- _Exercise directions_:
In the copy, keep every record exact and leave out all images.

- _Input for this task_:

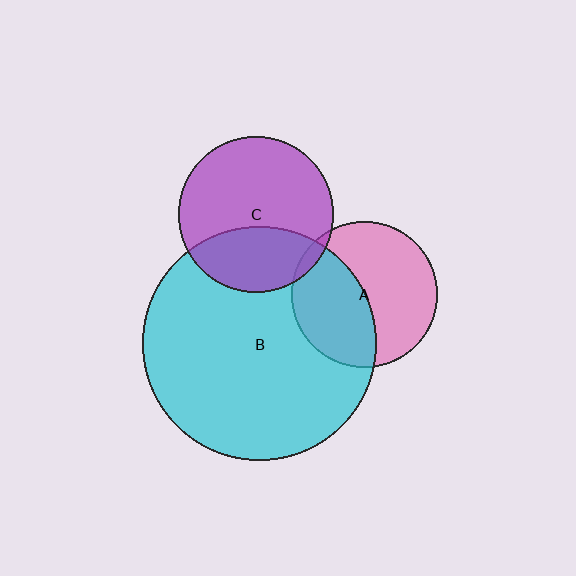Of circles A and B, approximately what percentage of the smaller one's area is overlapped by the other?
Approximately 45%.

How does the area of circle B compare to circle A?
Approximately 2.6 times.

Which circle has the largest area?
Circle B (cyan).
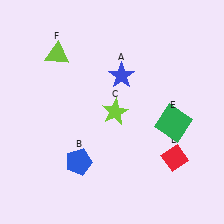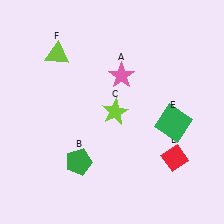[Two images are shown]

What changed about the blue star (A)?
In Image 1, A is blue. In Image 2, it changed to pink.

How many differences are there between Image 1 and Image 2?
There are 2 differences between the two images.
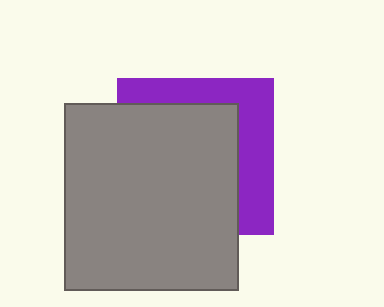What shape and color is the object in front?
The object in front is a gray rectangle.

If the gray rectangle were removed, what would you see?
You would see the complete purple square.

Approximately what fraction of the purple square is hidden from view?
Roughly 65% of the purple square is hidden behind the gray rectangle.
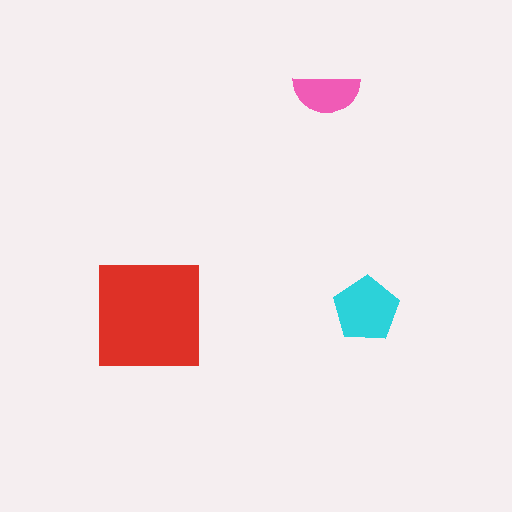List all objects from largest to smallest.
The red square, the cyan pentagon, the pink semicircle.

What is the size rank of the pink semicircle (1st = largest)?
3rd.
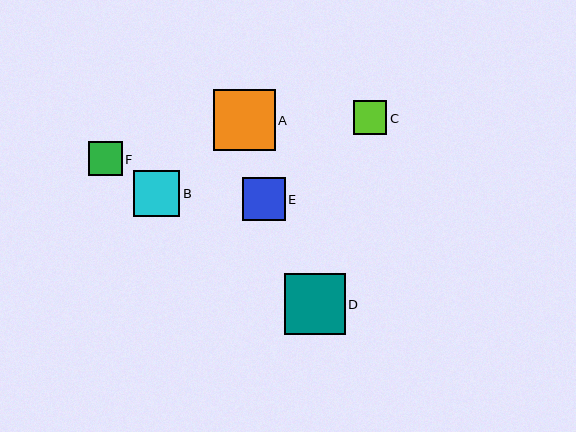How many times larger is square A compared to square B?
Square A is approximately 1.3 times the size of square B.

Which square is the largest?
Square A is the largest with a size of approximately 62 pixels.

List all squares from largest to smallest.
From largest to smallest: A, D, B, E, F, C.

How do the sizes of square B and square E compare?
Square B and square E are approximately the same size.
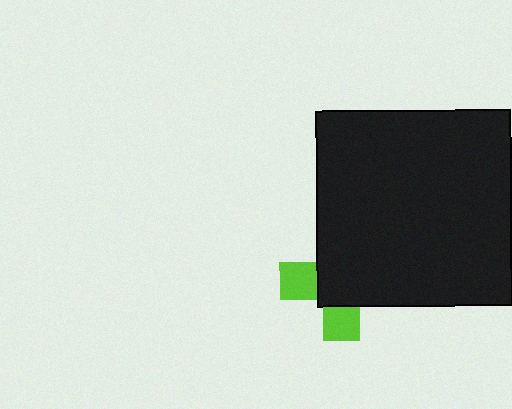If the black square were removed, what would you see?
You would see the complete lime cross.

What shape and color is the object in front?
The object in front is a black square.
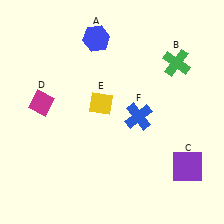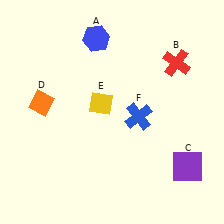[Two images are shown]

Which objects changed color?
B changed from green to red. D changed from magenta to orange.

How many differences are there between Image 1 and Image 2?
There are 2 differences between the two images.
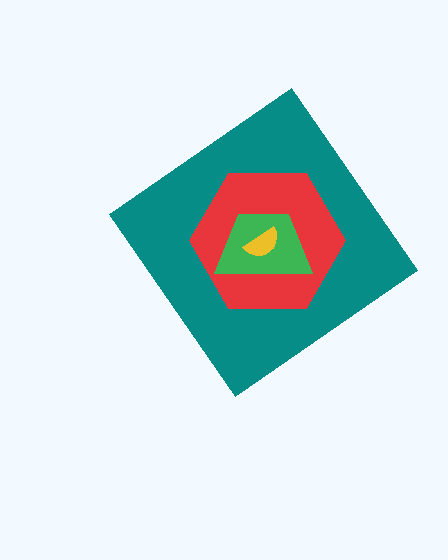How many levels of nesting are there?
4.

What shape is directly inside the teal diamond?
The red hexagon.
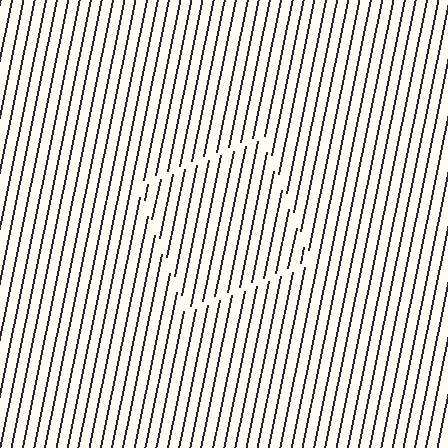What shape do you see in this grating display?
An illusory square. The interior of the shape contains the same grating, shifted by half a period — the contour is defined by the phase discontinuity where line-ends from the inner and outer gratings abut.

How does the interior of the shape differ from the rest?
The interior of the shape contains the same grating, shifted by half a period — the contour is defined by the phase discontinuity where line-ends from the inner and outer gratings abut.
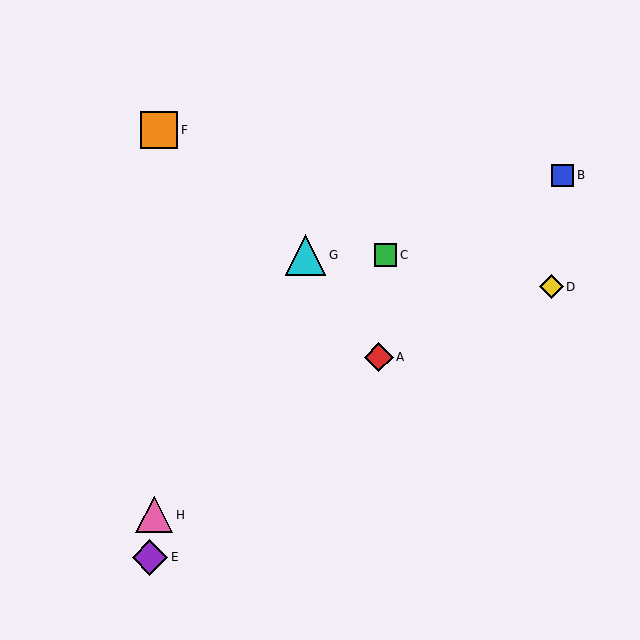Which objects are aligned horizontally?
Objects C, G are aligned horizontally.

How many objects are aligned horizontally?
2 objects (C, G) are aligned horizontally.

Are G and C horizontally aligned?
Yes, both are at y≈255.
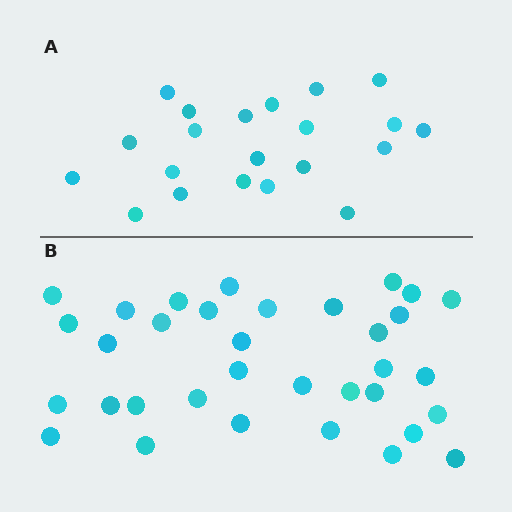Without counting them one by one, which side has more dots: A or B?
Region B (the bottom region) has more dots.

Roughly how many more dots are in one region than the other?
Region B has approximately 15 more dots than region A.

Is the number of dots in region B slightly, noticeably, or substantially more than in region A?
Region B has substantially more. The ratio is roughly 1.6 to 1.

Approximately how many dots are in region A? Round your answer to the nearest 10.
About 20 dots. (The exact count is 21, which rounds to 20.)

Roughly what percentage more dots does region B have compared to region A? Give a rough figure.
About 60% more.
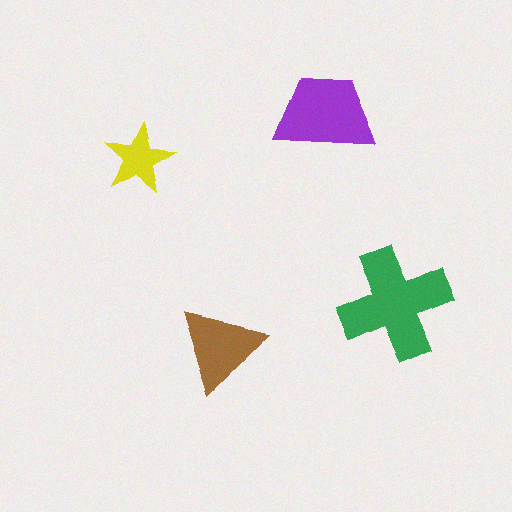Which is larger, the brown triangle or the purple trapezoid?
The purple trapezoid.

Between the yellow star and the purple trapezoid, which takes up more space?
The purple trapezoid.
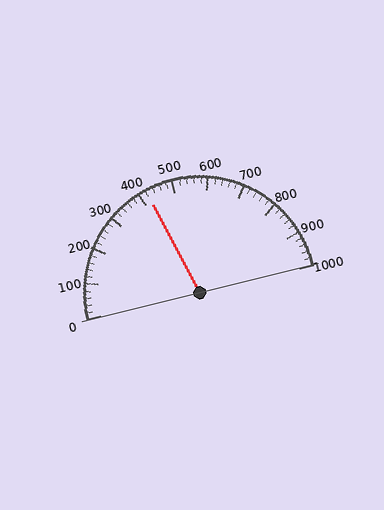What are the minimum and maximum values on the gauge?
The gauge ranges from 0 to 1000.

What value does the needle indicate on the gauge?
The needle indicates approximately 420.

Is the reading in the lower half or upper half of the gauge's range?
The reading is in the lower half of the range (0 to 1000).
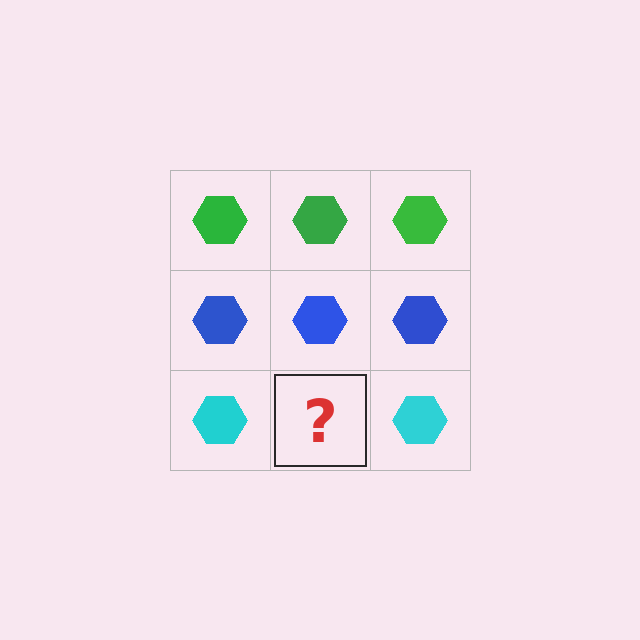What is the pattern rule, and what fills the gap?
The rule is that each row has a consistent color. The gap should be filled with a cyan hexagon.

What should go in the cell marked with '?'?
The missing cell should contain a cyan hexagon.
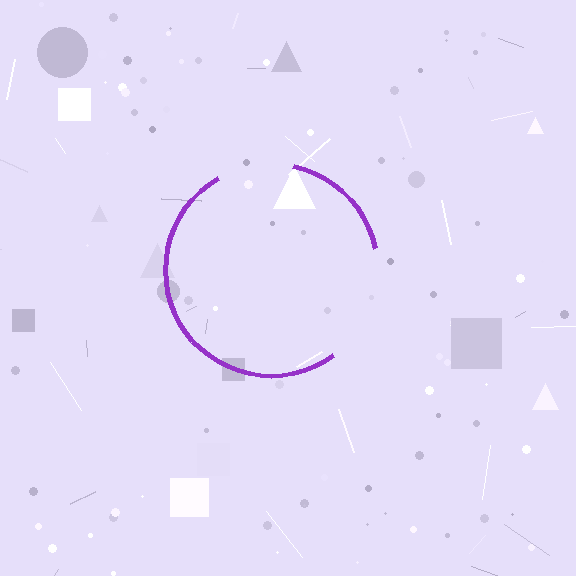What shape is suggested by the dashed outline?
The dashed outline suggests a circle.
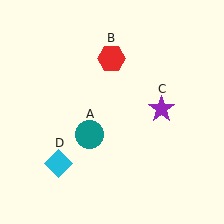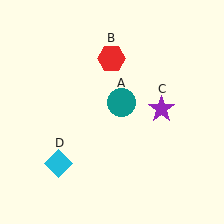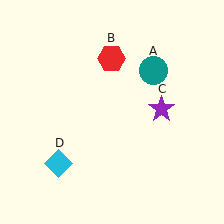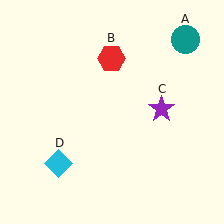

- _Output for this task_:
Of circles A and B, approximately what percentage of the smaller one's area is overlapped by the other?
Approximately 45%.

How does the area of circle B compare to circle A?
Approximately 2.6 times.

Which circle has the largest area?
Circle B (cyan).
[Two images are shown]

What changed about the blue star (A)?
In Image 1, A is blue. In Image 2, it changed to pink.

How many differences are there between Image 1 and Image 2?
There are 2 differences between the two images.
What shape and color is the object in front?
The object in front is a gray rectangle.

If the gray rectangle were removed, what would you see?
You would see the complete purple square.

Approximately what fraction of the purple square is hidden from view?
Roughly 65% of the purple square is hidden behind the gray rectangle.
List all objects from largest to smallest.
The red square, the cyan pentagon, the pink semicircle.

What is the size rank of the pink semicircle (1st = largest)?
3rd.
How many times larger is square A compared to square B?
Square A is approximately 1.3 times the size of square B.

Which square is the largest?
Square A is the largest with a size of approximately 62 pixels.

List all squares from largest to smallest.
From largest to smallest: A, D, B, E, F, C.

How do the sizes of square B and square E compare?
Square B and square E are approximately the same size.
If the black square were removed, what would you see?
You would see the complete lime cross.

What shape and color is the object in front?
The object in front is a black square.
[Two images are shown]

Which objects changed color?
B changed from green to red. D changed from magenta to orange.

How many differences are there between Image 1 and Image 2?
There are 2 differences between the two images.
How many levels of nesting are there?
4.

What shape is directly inside the teal diamond?
The red hexagon.
What shape do you see in this grating display?
An illusory square. The interior of the shape contains the same grating, shifted by half a period — the contour is defined by the phase discontinuity where line-ends from the inner and outer gratings abut.

How does the interior of the shape differ from the rest?
The interior of the shape contains the same grating, shifted by half a period — the contour is defined by the phase discontinuity where line-ends from the inner and outer gratings abut.
Which objects are aligned horizontally?
Objects C, G are aligned horizontally.

How many objects are aligned horizontally?
2 objects (C, G) are aligned horizontally.

Are G and C horizontally aligned?
Yes, both are at y≈255.
Without counting them one by one, which side has more dots: A or B?
Region B (the bottom region) has more dots.

Roughly how many more dots are in one region than the other?
Region B has approximately 15 more dots than region A.

Is the number of dots in region B slightly, noticeably, or substantially more than in region A?
Region B has substantially more. The ratio is roughly 1.6 to 1.

Approximately how many dots are in region A? Round your answer to the nearest 10.
About 20 dots. (The exact count is 21, which rounds to 20.)

Roughly what percentage more dots does region B have compared to region A? Give a rough figure.
About 60% more.
Which is larger, the brown triangle or the purple trapezoid?
The purple trapezoid.

Between the yellow star and the purple trapezoid, which takes up more space?
The purple trapezoid.
What are the minimum and maximum values on the gauge?
The gauge ranges from 0 to 1000.

What value does the needle indicate on the gauge?
The needle indicates approximately 420.

Is the reading in the lower half or upper half of the gauge's range?
The reading is in the lower half of the range (0 to 1000).
What is the pattern rule, and what fills the gap?
The rule is that each row has a consistent color. The gap should be filled with a cyan hexagon.

What should go in the cell marked with '?'?
The missing cell should contain a cyan hexagon.
What shape is suggested by the dashed outline?
The dashed outline suggests a circle.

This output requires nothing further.